▸ WRITTEN INSTRUCTION
Carry none of the pictures over; write out the complete data exactly.

(Dataset entries on geometric forms)

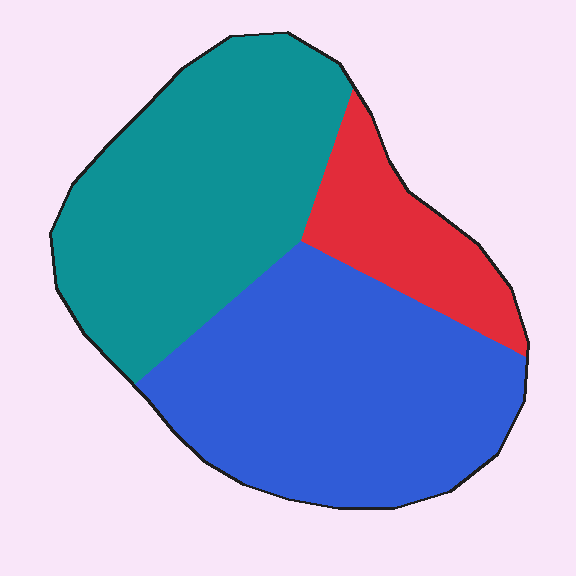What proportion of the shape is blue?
Blue covers about 45% of the shape.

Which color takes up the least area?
Red, at roughly 15%.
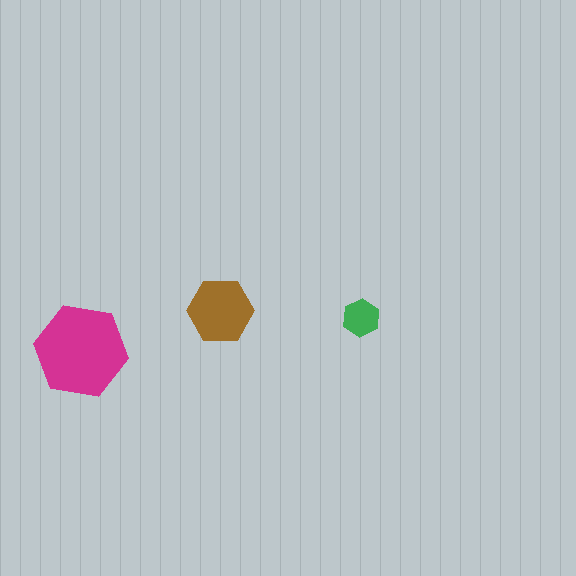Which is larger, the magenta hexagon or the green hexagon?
The magenta one.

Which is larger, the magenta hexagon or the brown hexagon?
The magenta one.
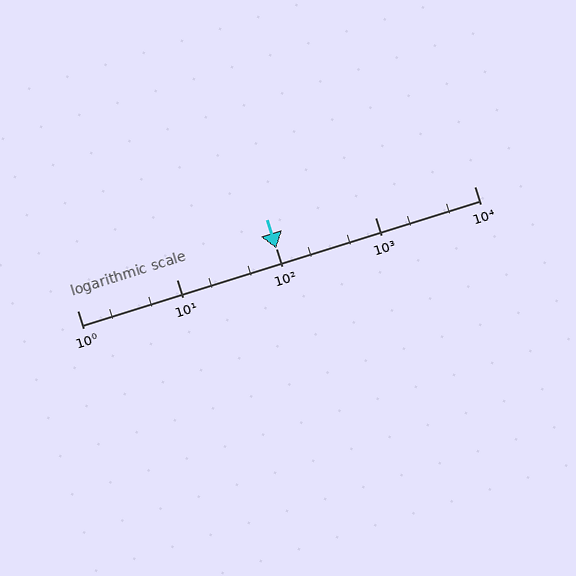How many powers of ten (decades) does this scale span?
The scale spans 4 decades, from 1 to 10000.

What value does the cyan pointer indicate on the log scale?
The pointer indicates approximately 100.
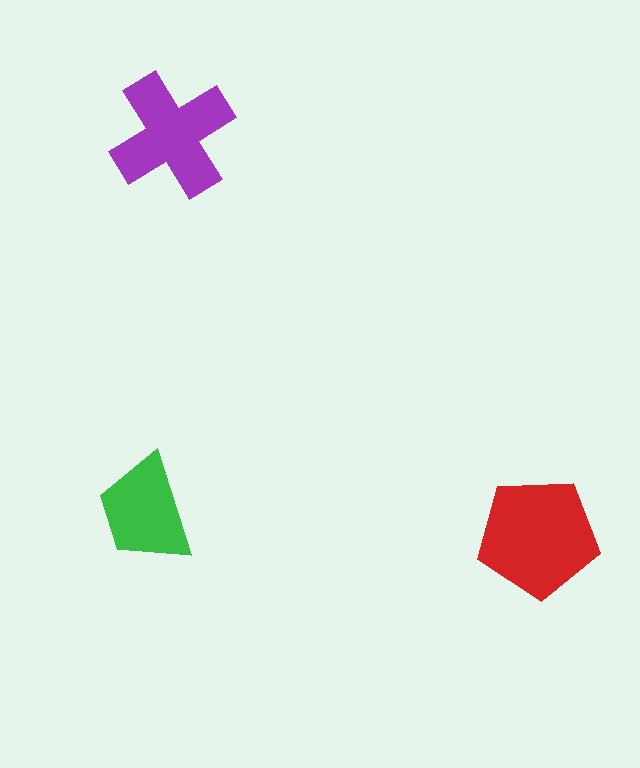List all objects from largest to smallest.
The red pentagon, the purple cross, the green trapezoid.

▸ REPLY TO THE EXERCISE
What proportion of the shape is blue?
Blue covers about 45% of the shape.

Which color takes up the least area?
Red, at roughly 15%.
Which is larger, the magenta hexagon or the green hexagon?
The magenta one.

Which is larger, the magenta hexagon or the brown hexagon?
The magenta one.
How many powers of ten (decades) does this scale span?
The scale spans 4 decades, from 1 to 10000.

What value does the cyan pointer indicate on the log scale?
The pointer indicates approximately 100.
List all objects from largest to smallest.
The red pentagon, the purple cross, the green trapezoid.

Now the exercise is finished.